### WHAT THE EXERCISE ASKS
Where the line holding "Which vertex has the largest interior angle?" appears, start copying, and continue exactly through the last line of the listing, skipping pictures.

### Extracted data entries
_ _ _ _

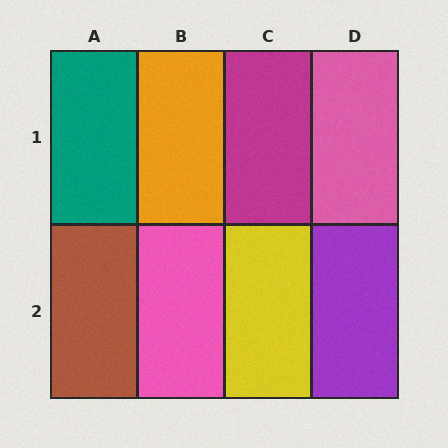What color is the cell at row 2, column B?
Pink.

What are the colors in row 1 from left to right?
Teal, orange, magenta, pink.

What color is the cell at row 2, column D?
Purple.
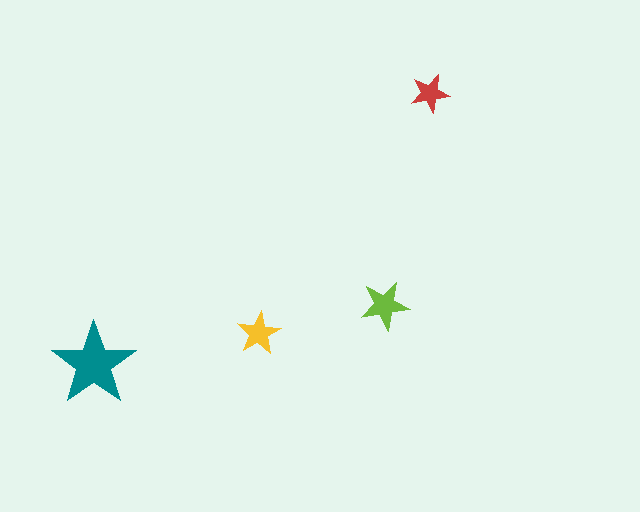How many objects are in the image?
There are 4 objects in the image.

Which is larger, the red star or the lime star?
The lime one.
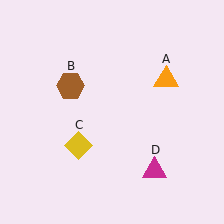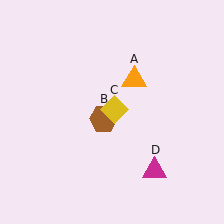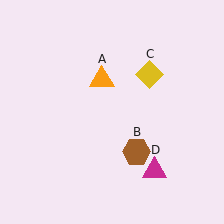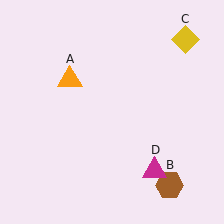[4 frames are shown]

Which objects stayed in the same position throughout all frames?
Magenta triangle (object D) remained stationary.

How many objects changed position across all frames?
3 objects changed position: orange triangle (object A), brown hexagon (object B), yellow diamond (object C).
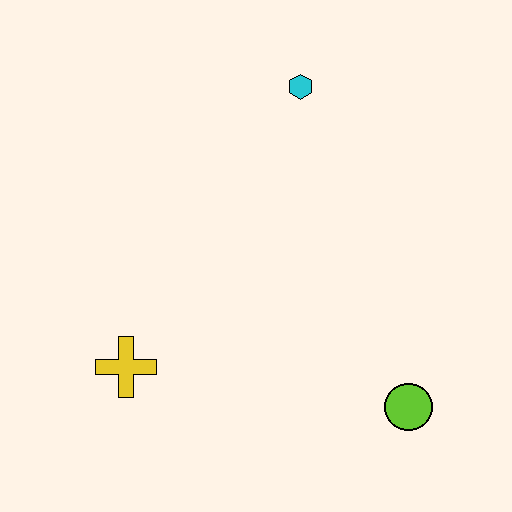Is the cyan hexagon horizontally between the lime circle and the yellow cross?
Yes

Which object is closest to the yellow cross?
The lime circle is closest to the yellow cross.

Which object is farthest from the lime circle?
The cyan hexagon is farthest from the lime circle.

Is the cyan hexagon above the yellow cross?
Yes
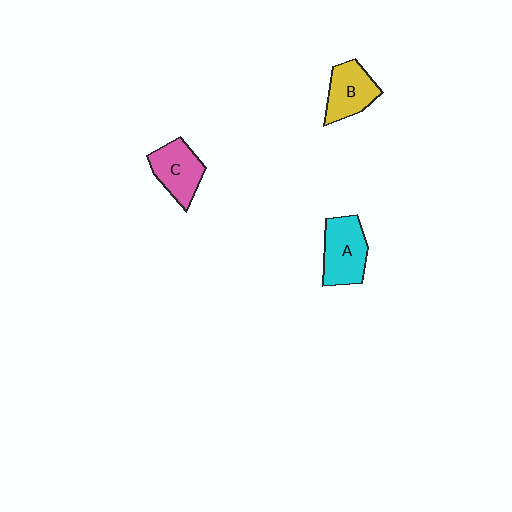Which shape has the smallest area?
Shape B (yellow).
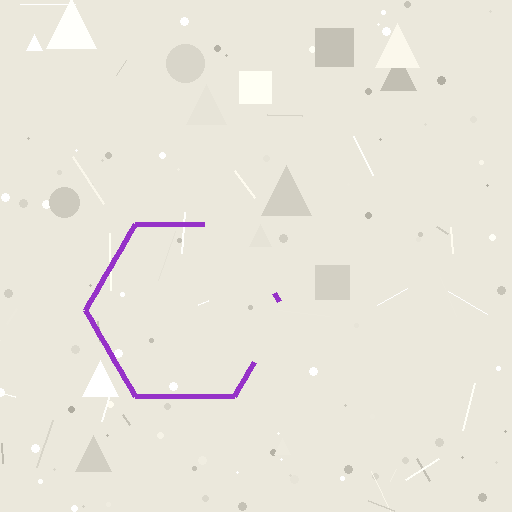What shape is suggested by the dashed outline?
The dashed outline suggests a hexagon.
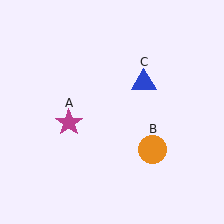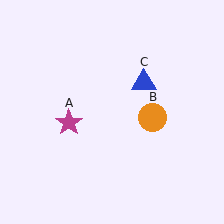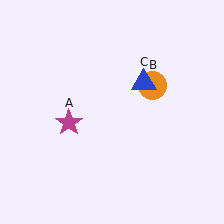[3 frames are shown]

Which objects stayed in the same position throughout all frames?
Magenta star (object A) and blue triangle (object C) remained stationary.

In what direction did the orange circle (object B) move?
The orange circle (object B) moved up.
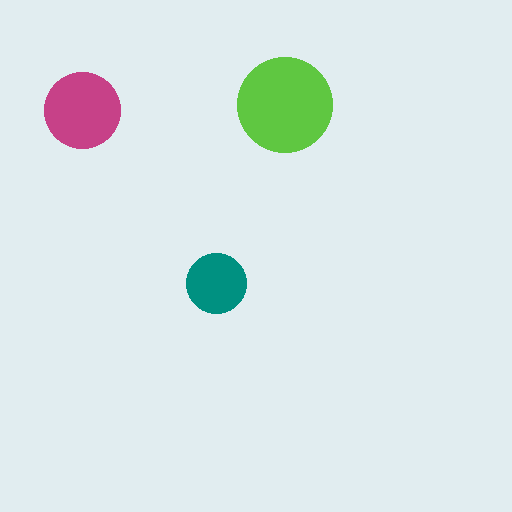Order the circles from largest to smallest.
the lime one, the magenta one, the teal one.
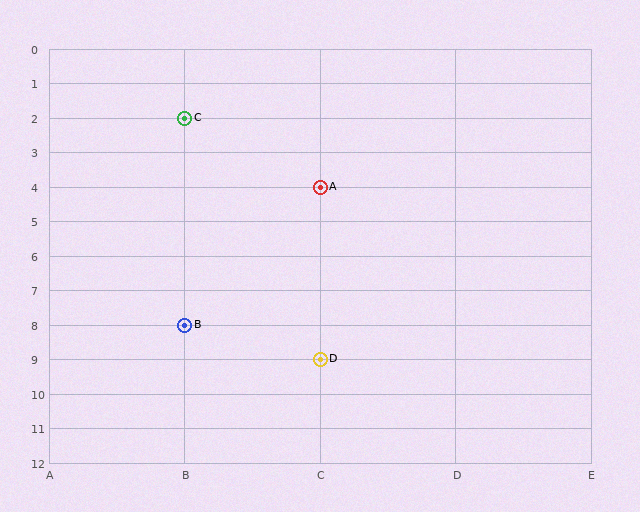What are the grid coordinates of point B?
Point B is at grid coordinates (B, 8).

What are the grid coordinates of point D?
Point D is at grid coordinates (C, 9).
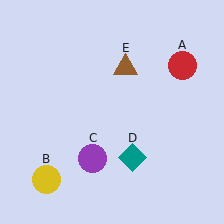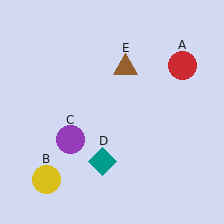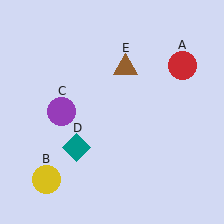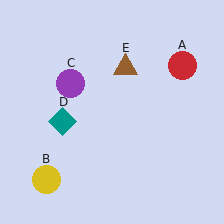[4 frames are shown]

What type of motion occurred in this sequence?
The purple circle (object C), teal diamond (object D) rotated clockwise around the center of the scene.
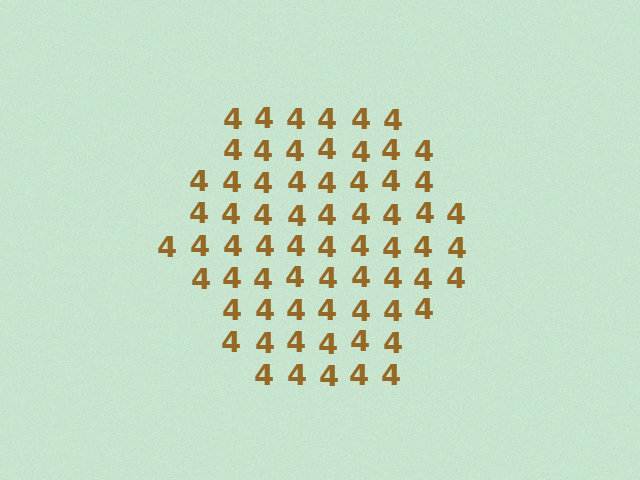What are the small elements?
The small elements are digit 4's.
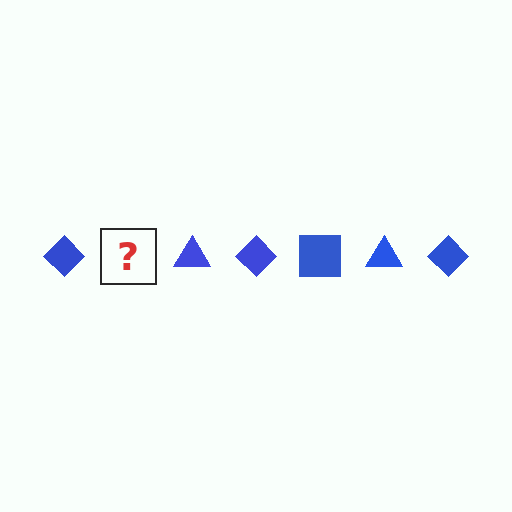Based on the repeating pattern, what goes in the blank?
The blank should be a blue square.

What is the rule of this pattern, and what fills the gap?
The rule is that the pattern cycles through diamond, square, triangle shapes in blue. The gap should be filled with a blue square.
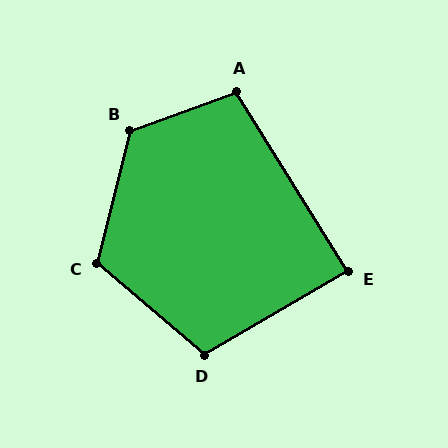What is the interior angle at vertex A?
Approximately 102 degrees (obtuse).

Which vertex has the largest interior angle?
B, at approximately 124 degrees.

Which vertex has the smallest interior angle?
E, at approximately 88 degrees.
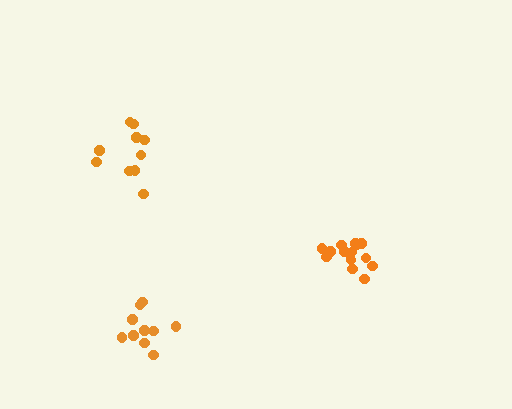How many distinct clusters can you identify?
There are 3 distinct clusters.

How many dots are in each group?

_ _ _ _

### SOLVED EXERCISE
Which vertex has the largest interior angle?
B, at approximately 124 degrees.

Which vertex has the smallest interior angle?
E, at approximately 88 degrees.
How many distinct clusters can you identify?
There are 3 distinct clusters.

How many dots are in each group?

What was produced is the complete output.